Entries on shapes shown in images
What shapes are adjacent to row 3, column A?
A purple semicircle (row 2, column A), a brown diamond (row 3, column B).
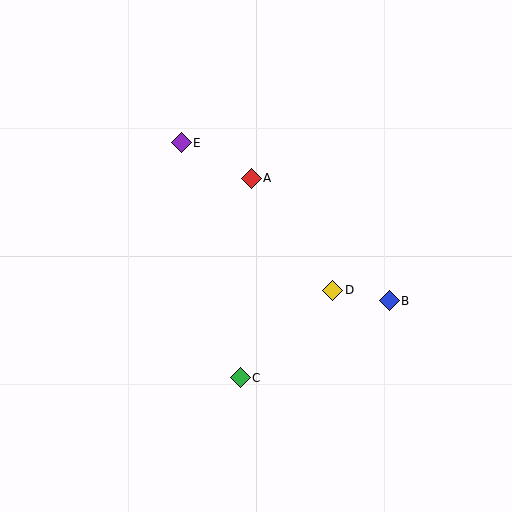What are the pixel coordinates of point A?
Point A is at (251, 178).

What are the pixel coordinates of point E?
Point E is at (181, 143).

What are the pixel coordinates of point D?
Point D is at (333, 290).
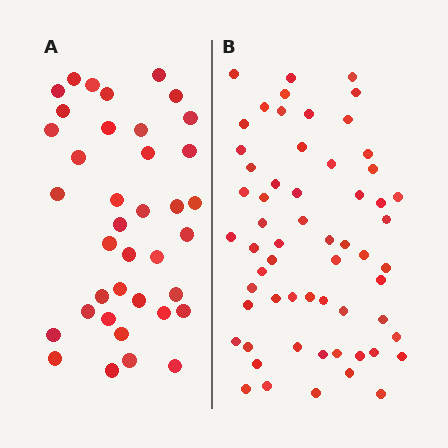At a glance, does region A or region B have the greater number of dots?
Region B (the right region) has more dots.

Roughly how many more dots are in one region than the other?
Region B has approximately 20 more dots than region A.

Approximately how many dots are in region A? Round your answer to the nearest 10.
About 40 dots. (The exact count is 38, which rounds to 40.)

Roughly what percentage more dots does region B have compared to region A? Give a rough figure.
About 60% more.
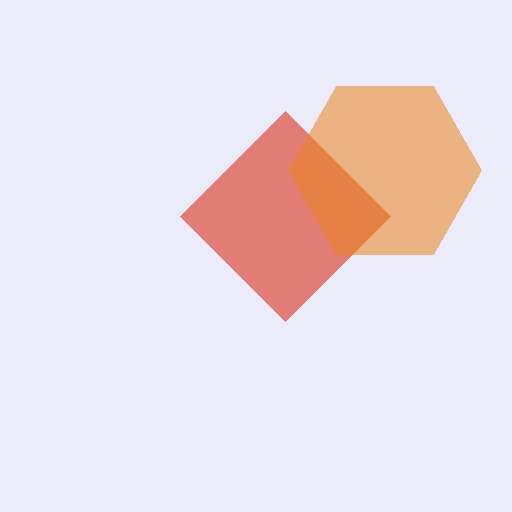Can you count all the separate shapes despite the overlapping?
Yes, there are 2 separate shapes.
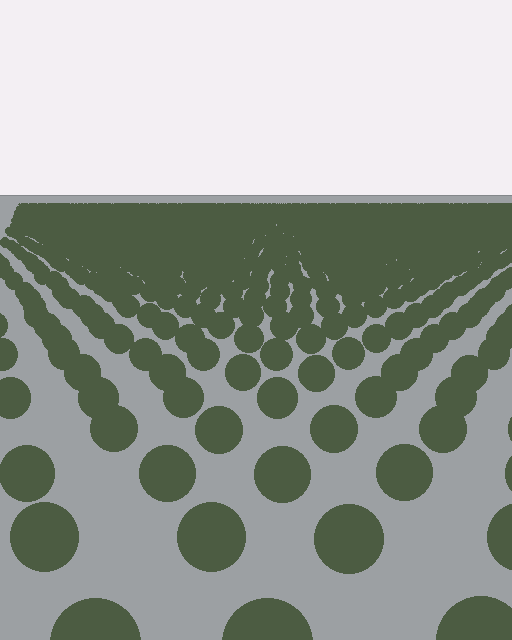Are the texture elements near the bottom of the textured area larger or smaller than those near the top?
Larger. Near the bottom, elements are closer to the viewer and appear at a bigger on-screen size.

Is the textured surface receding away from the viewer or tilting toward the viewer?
The surface is receding away from the viewer. Texture elements get smaller and denser toward the top.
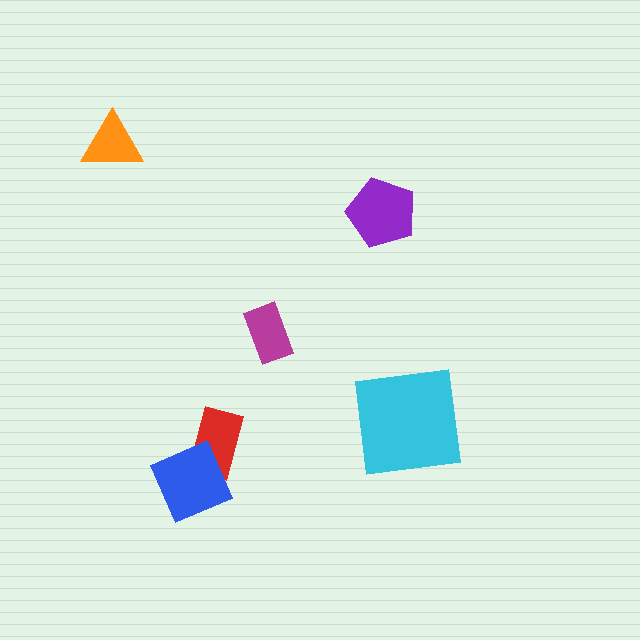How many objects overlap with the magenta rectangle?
0 objects overlap with the magenta rectangle.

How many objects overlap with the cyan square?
0 objects overlap with the cyan square.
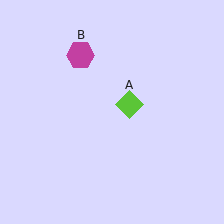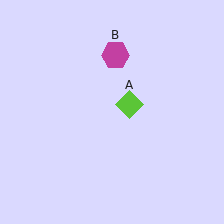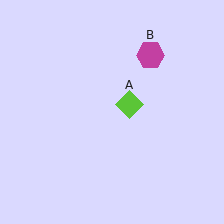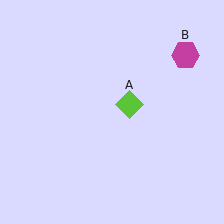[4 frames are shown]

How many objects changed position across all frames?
1 object changed position: magenta hexagon (object B).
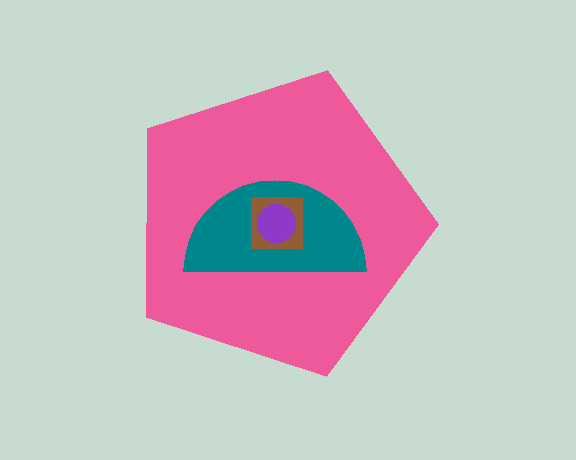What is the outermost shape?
The pink pentagon.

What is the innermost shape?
The purple circle.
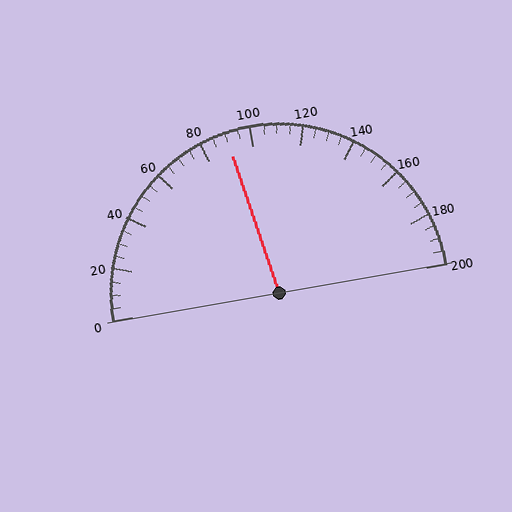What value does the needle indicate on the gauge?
The needle indicates approximately 90.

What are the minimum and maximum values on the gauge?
The gauge ranges from 0 to 200.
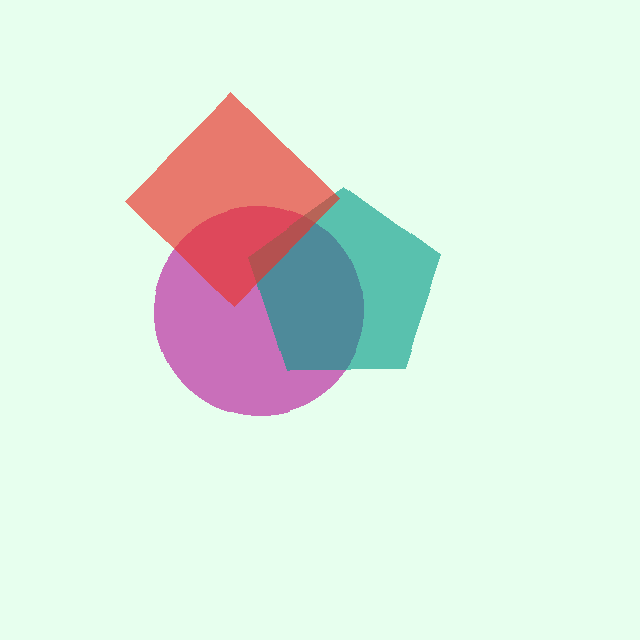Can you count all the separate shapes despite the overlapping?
Yes, there are 3 separate shapes.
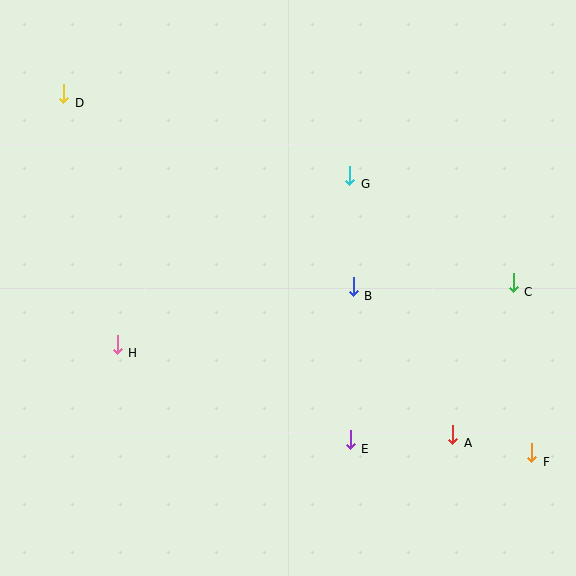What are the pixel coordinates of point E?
Point E is at (350, 449).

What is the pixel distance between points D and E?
The distance between D and E is 449 pixels.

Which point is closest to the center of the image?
Point B at (353, 296) is closest to the center.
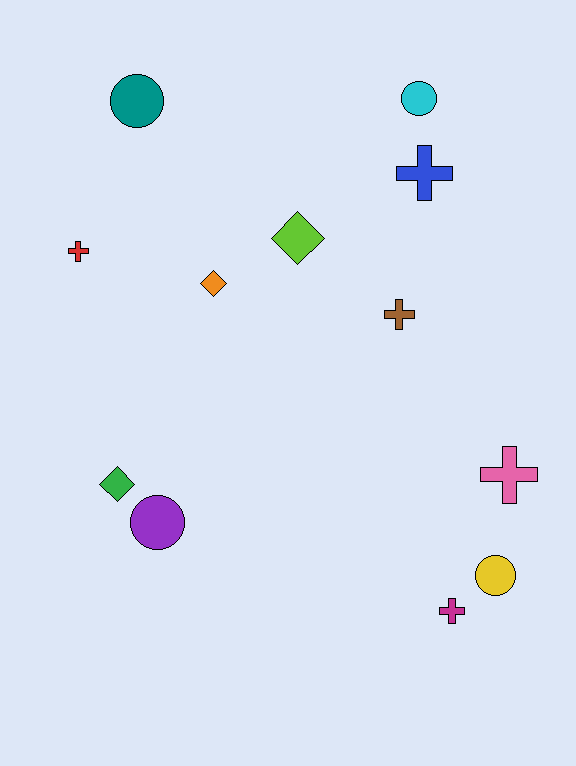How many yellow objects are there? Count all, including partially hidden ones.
There is 1 yellow object.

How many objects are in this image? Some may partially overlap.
There are 12 objects.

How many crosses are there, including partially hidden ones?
There are 5 crosses.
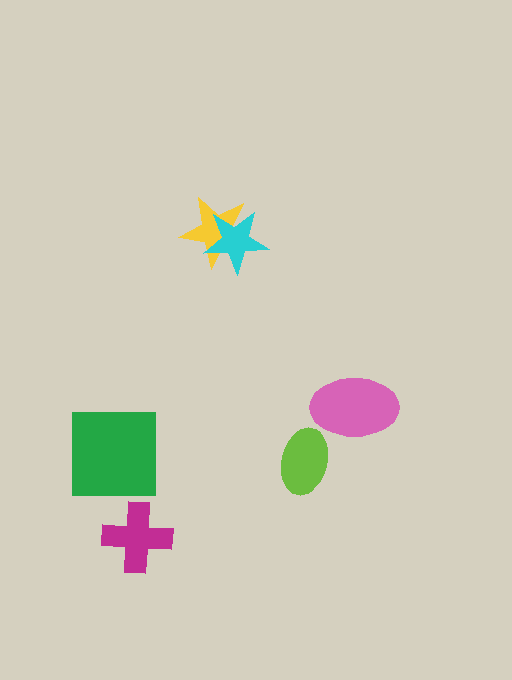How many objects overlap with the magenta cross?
0 objects overlap with the magenta cross.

--- GIVEN INSTRUCTION ---
Write out the lines of the listing from the one that holds "How many yellow" to the very last line, both included, exactly as they appear and without any pictures.

--- RIGHT ANSWER ---
How many yellow objects are there? Count all, including partially hidden ones.
There is 1 yellow object.

How many objects are in this image? Some may partially overlap.
There are 12 objects.

How many crosses are there, including partially hidden ones?
There are 5 crosses.
How many objects overlap with the magenta cross?
0 objects overlap with the magenta cross.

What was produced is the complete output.